**DATA SHOWN**
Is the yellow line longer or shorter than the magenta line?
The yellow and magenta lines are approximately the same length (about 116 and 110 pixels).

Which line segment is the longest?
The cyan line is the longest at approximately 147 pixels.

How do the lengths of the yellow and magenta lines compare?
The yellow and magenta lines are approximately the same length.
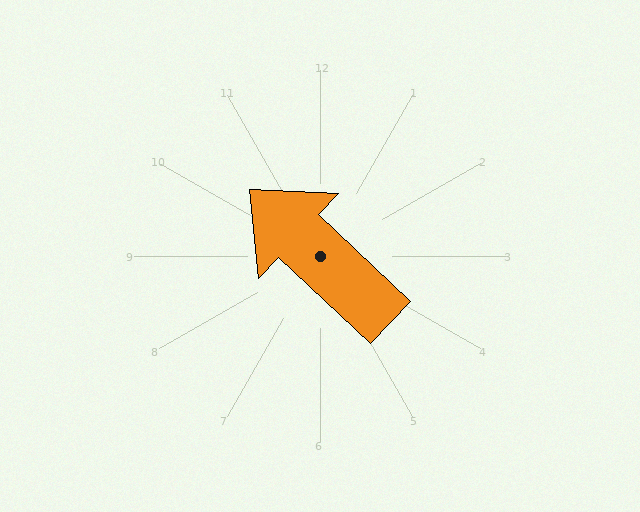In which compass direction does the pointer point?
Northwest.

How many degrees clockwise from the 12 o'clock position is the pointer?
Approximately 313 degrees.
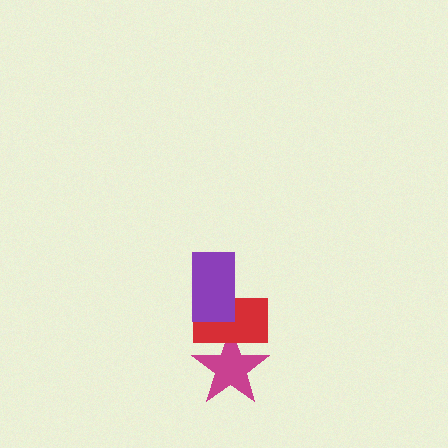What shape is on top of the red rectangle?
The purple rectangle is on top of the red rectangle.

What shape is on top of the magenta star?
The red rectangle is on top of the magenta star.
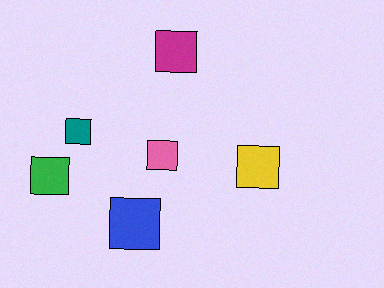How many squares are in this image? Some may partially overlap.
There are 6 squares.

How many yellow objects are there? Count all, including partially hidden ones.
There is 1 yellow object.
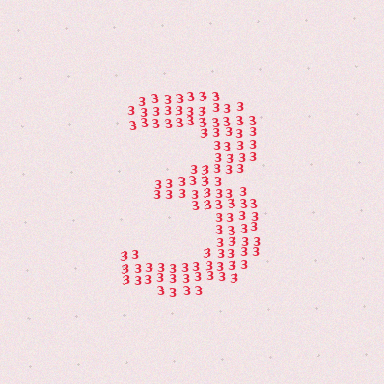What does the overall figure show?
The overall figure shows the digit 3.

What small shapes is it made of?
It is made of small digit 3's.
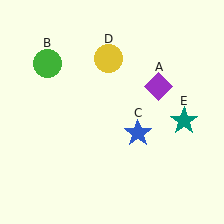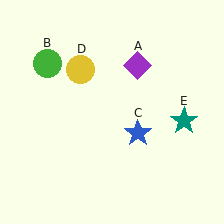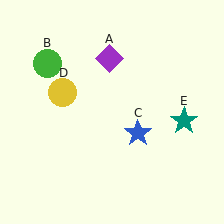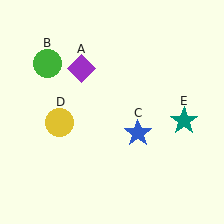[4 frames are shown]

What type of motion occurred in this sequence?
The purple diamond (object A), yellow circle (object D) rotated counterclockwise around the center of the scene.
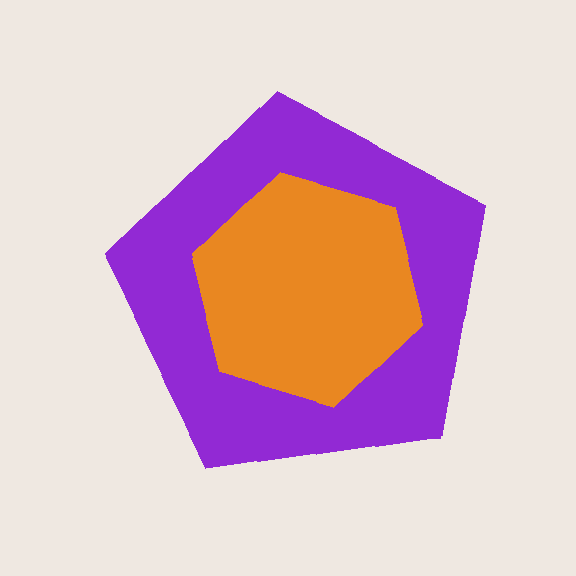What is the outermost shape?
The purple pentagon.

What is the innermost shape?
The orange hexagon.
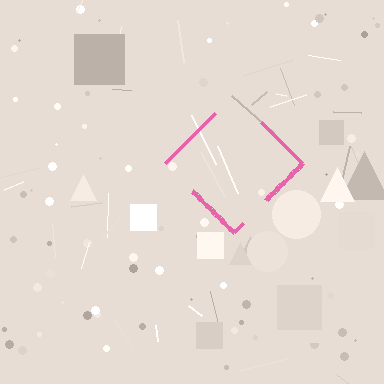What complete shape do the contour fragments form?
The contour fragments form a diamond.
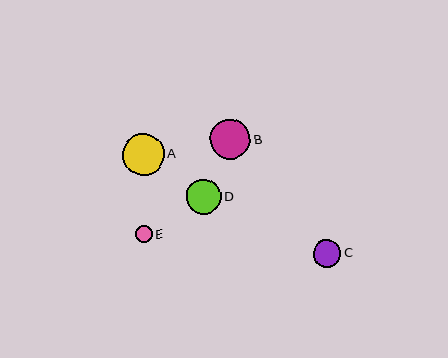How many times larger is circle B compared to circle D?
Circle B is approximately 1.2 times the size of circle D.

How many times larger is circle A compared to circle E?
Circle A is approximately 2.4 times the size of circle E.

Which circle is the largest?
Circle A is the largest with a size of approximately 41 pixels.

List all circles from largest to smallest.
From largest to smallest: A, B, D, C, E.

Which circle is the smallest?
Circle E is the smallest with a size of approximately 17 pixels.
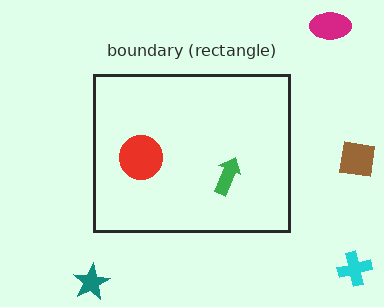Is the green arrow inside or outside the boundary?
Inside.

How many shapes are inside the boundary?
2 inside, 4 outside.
--
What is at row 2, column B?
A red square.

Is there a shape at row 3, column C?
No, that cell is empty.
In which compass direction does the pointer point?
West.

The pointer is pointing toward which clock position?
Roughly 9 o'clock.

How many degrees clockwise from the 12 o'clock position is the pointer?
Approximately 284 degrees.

**AIM**
In the listing above, find the line with "What shape is on top of the magenta star?" and the line with "[4 frames are shown]". Copy both of them and every line between, exactly, but not the pictures.

**SOLVED PROBLEM**
What shape is on top of the magenta star?
The red rectangle is on top of the magenta star.
How many squares are in this image? Some may partially overlap.
There are 6 squares.

How many yellow objects are there? Count all, including partially hidden ones.
There is 1 yellow object.
What does the overall figure show?
The overall figure shows the digit 3.

What small shapes is it made of?
It is made of small digit 3's.
[4 frames are shown]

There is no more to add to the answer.